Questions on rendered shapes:
········

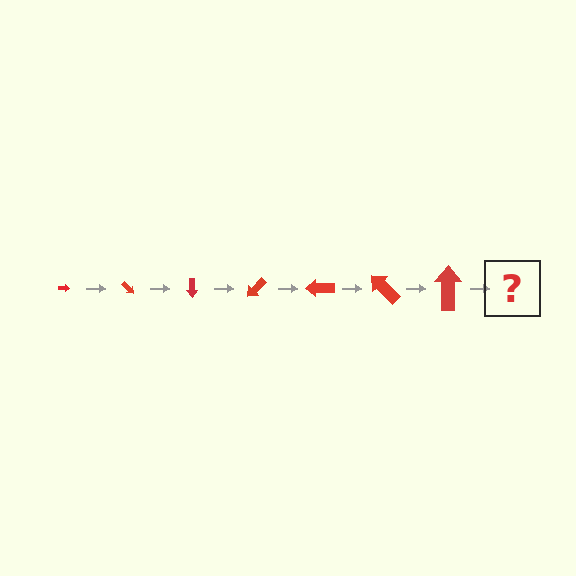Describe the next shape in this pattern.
It should be an arrow, larger than the previous one and rotated 315 degrees clockwise from the start.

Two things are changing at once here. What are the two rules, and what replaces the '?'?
The two rules are that the arrow grows larger each step and it rotates 45 degrees clockwise each step. The '?' should be an arrow, larger than the previous one and rotated 315 degrees clockwise from the start.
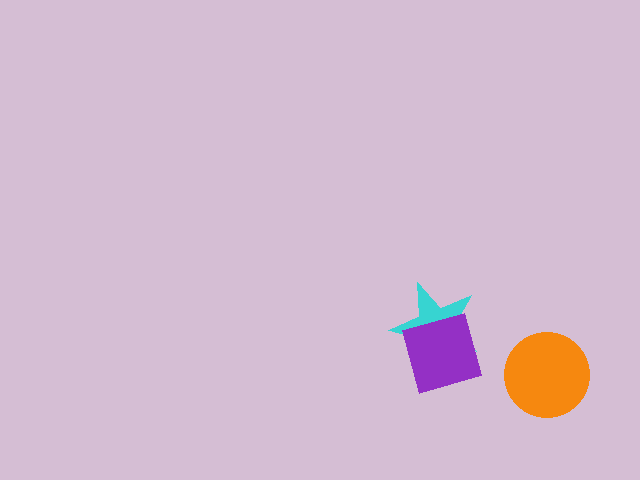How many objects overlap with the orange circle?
0 objects overlap with the orange circle.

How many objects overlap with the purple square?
1 object overlaps with the purple square.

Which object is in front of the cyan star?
The purple square is in front of the cyan star.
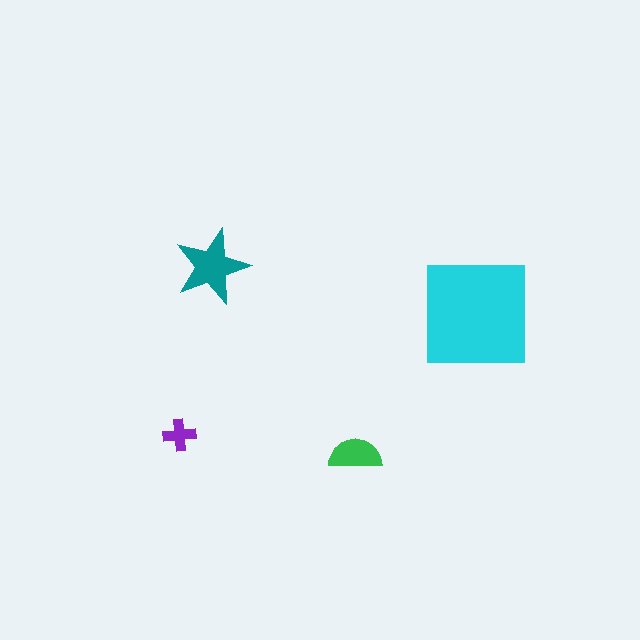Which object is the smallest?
The purple cross.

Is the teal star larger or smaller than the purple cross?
Larger.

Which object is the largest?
The cyan square.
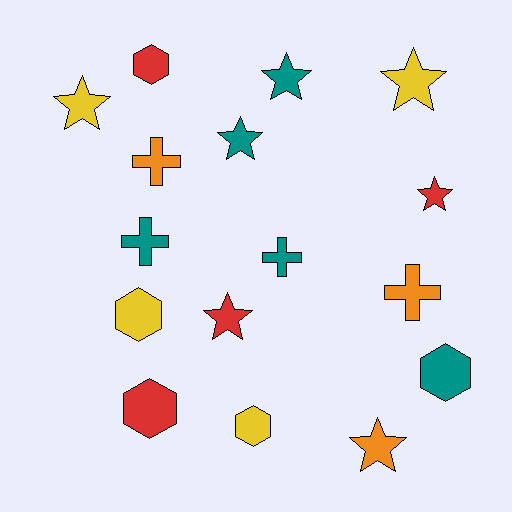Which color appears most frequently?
Teal, with 5 objects.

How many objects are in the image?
There are 16 objects.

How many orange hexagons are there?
There are no orange hexagons.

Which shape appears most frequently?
Star, with 7 objects.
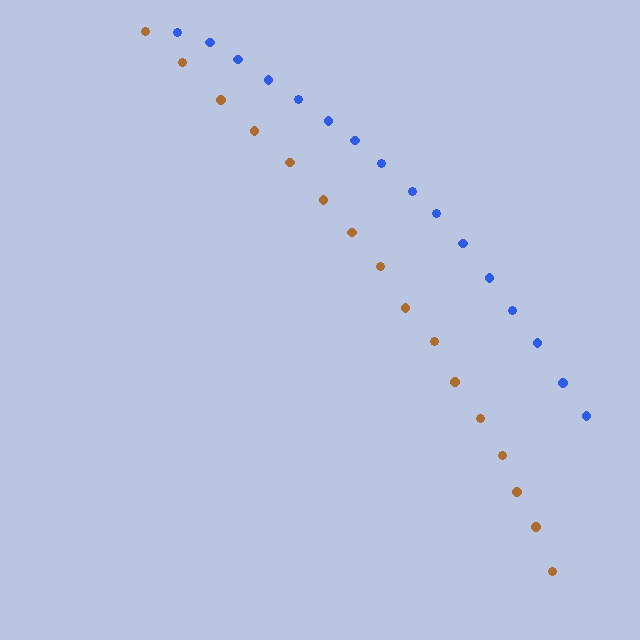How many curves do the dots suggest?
There are 2 distinct paths.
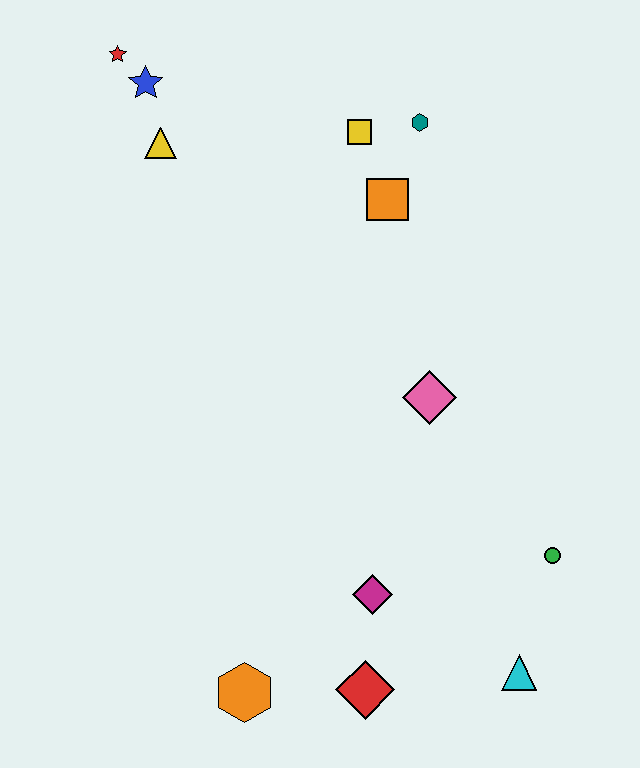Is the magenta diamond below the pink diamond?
Yes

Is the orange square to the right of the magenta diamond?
Yes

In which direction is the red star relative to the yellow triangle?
The red star is above the yellow triangle.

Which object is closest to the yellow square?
The teal hexagon is closest to the yellow square.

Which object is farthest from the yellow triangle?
The cyan triangle is farthest from the yellow triangle.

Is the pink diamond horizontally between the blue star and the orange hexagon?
No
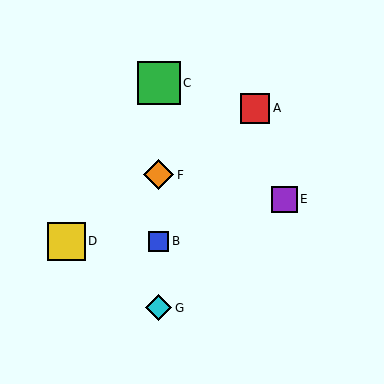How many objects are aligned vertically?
4 objects (B, C, F, G) are aligned vertically.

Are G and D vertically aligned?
No, G is at x≈159 and D is at x≈66.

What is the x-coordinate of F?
Object F is at x≈159.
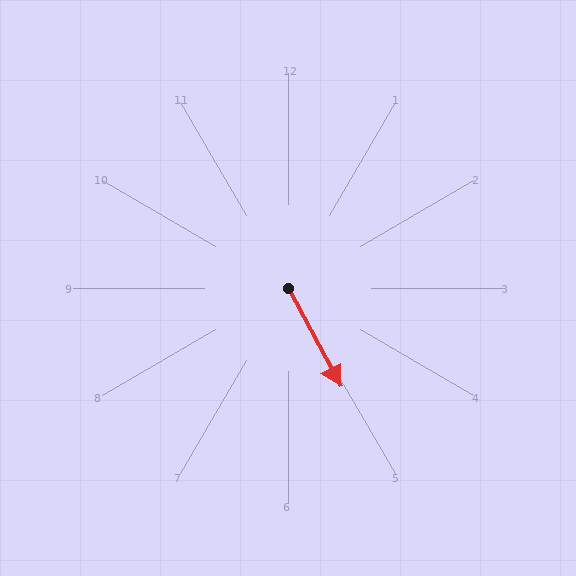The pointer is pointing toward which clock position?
Roughly 5 o'clock.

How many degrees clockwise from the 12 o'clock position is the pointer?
Approximately 152 degrees.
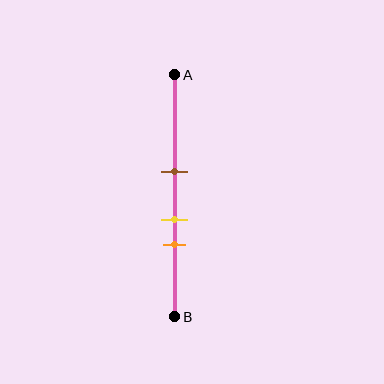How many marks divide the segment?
There are 3 marks dividing the segment.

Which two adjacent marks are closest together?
The yellow and orange marks are the closest adjacent pair.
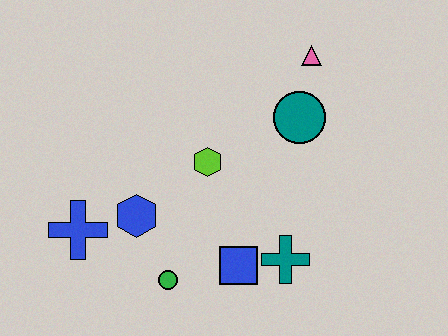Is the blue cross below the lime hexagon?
Yes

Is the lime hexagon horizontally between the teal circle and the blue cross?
Yes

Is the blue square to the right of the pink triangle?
No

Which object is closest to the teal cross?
The blue square is closest to the teal cross.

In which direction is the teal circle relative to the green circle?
The teal circle is above the green circle.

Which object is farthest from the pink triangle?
The blue cross is farthest from the pink triangle.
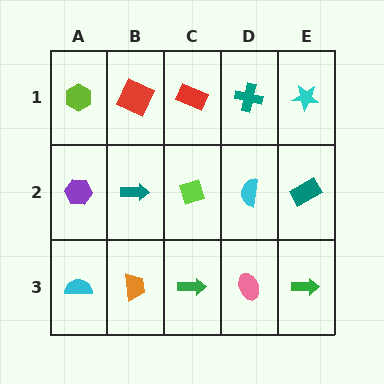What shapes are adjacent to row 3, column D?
A cyan semicircle (row 2, column D), a green arrow (row 3, column C), a green arrow (row 3, column E).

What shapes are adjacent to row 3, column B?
A teal arrow (row 2, column B), a cyan semicircle (row 3, column A), a green arrow (row 3, column C).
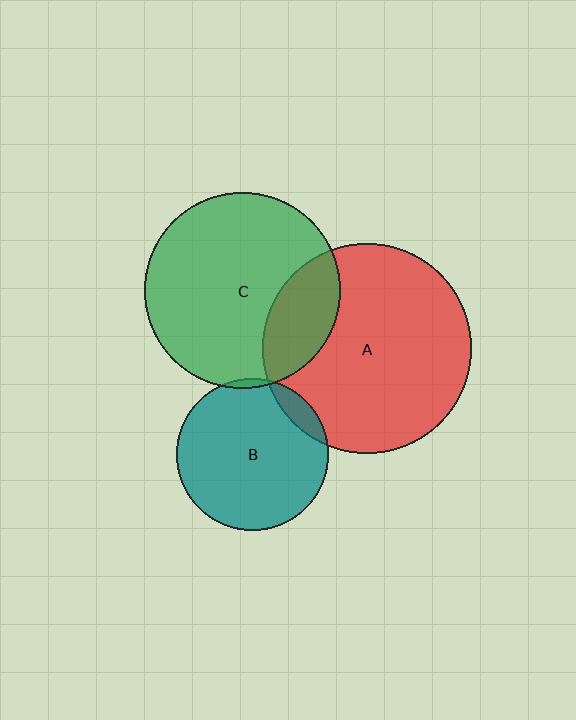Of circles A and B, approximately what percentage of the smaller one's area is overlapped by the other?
Approximately 10%.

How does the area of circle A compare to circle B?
Approximately 1.9 times.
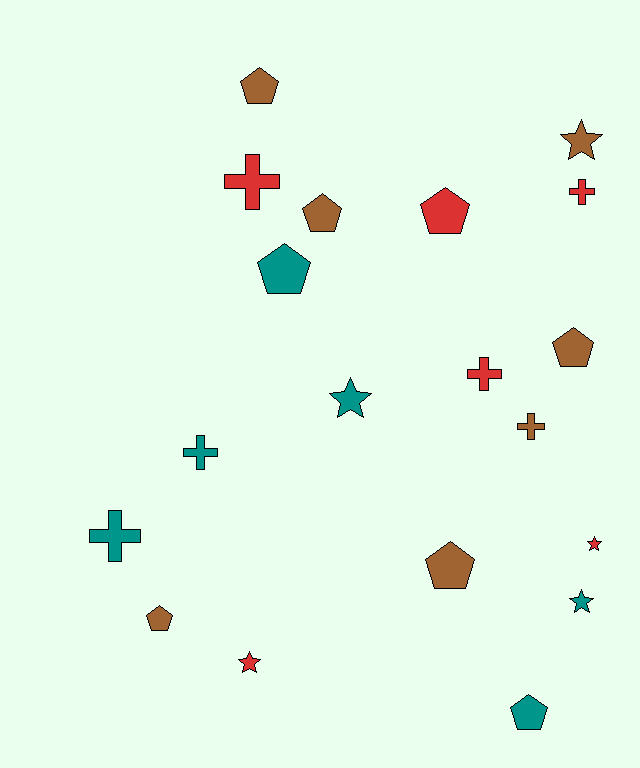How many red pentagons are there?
There is 1 red pentagon.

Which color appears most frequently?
Brown, with 7 objects.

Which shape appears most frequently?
Pentagon, with 8 objects.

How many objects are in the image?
There are 19 objects.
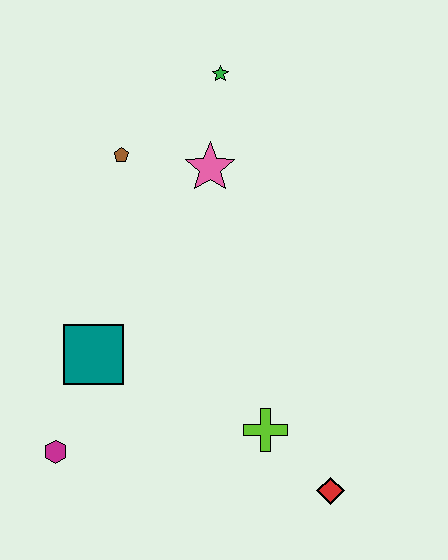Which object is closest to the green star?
The pink star is closest to the green star.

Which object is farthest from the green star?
The red diamond is farthest from the green star.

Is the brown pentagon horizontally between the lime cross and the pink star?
No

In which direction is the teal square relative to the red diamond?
The teal square is to the left of the red diamond.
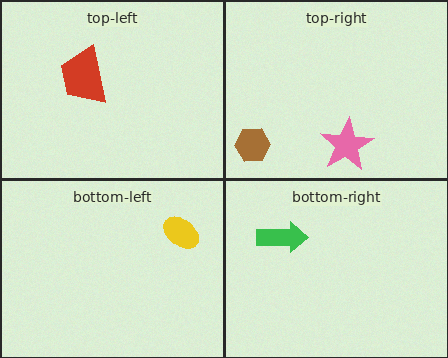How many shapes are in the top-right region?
2.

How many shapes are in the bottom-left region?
1.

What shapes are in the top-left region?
The red trapezoid.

········

Exercise aim:
All of the lines above should be printed exactly, minus the pictures.

Answer for this exercise:
Describe the next shape in this pattern.
It should be an arrow, larger than the previous one and rotated 315 degrees clockwise from the start.

Two things are changing at once here. What are the two rules, and what replaces the '?'?
The two rules are that the arrow grows larger each step and it rotates 45 degrees clockwise each step. The '?' should be an arrow, larger than the previous one and rotated 315 degrees clockwise from the start.
How many objects overlap with the orange circle?
0 objects overlap with the orange circle.

How many objects overlap with the purple square?
1 object overlaps with the purple square.

Which object is in front of the cyan star?
The purple square is in front of the cyan star.
Which object is the smallest?
The purple cross.

Is the teal star larger or smaller than the purple cross?
Larger.

Which object is the largest?
The cyan square.
Which color appears most frequently?
Teal, with 5 objects.

How many objects are in the image?
There are 16 objects.

How many orange hexagons are there?
There are no orange hexagons.

Which shape appears most frequently?
Star, with 7 objects.
How many curves do the dots suggest?
There are 2 distinct paths.
Is the magenta diamond below the pink diamond?
Yes

Is the orange square to the right of the magenta diamond?
Yes

In which direction is the red star relative to the yellow triangle?
The red star is above the yellow triangle.

Which object is closest to the yellow square?
The teal hexagon is closest to the yellow square.

Which object is farthest from the yellow triangle?
The cyan triangle is farthest from the yellow triangle.

Is the pink diamond horizontally between the blue star and the orange hexagon?
No
How many objects are aligned vertically?
4 objects (B, C, F, G) are aligned vertically.

Are G and D vertically aligned?
No, G is at x≈159 and D is at x≈66.

What is the x-coordinate of F?
Object F is at x≈159.
The pointer is pointing toward which clock position?
Roughly 5 o'clock.

How many degrees clockwise from the 12 o'clock position is the pointer?
Approximately 152 degrees.
How many marks divide the segment?
There are 3 marks dividing the segment.

Which two adjacent marks are closest together?
The yellow and orange marks are the closest adjacent pair.
Is the blue cross below the lime hexagon?
Yes

Is the lime hexagon horizontally between the teal circle and the blue cross?
Yes

Is the blue square to the right of the pink triangle?
No

Which object is closest to the teal cross?
The blue square is closest to the teal cross.

In which direction is the teal circle relative to the green circle?
The teal circle is above the green circle.

Which object is farthest from the pink triangle?
The blue cross is farthest from the pink triangle.
What shapes are adjacent to row 3, column D?
A cyan semicircle (row 2, column D), a green arrow (row 3, column C), a green arrow (row 3, column E).

What shapes are adjacent to row 3, column B?
A teal arrow (row 2, column B), a cyan semicircle (row 3, column A), a green arrow (row 3, column C).
Of circles A and B, approximately what percentage of the smaller one's area is overlapped by the other?
Approximately 10%.

How does the area of circle A compare to circle B?
Approximately 1.9 times.
How many red pentagons are there?
There is 1 red pentagon.

Which color appears most frequently?
Brown, with 7 objects.

Which shape appears most frequently?
Pentagon, with 8 objects.

How many objects are in the image?
There are 19 objects.
Which object is closest to the green star?
The pink star is closest to the green star.

Which object is farthest from the green star?
The red diamond is farthest from the green star.

Is the brown pentagon horizontally between the lime cross and the pink star?
No

In which direction is the teal square relative to the red diamond?
The teal square is to the left of the red diamond.
How many shapes are in the top-right region?
2.

How many shapes are in the bottom-left region?
1.

What shapes are in the top-left region?
The red trapezoid.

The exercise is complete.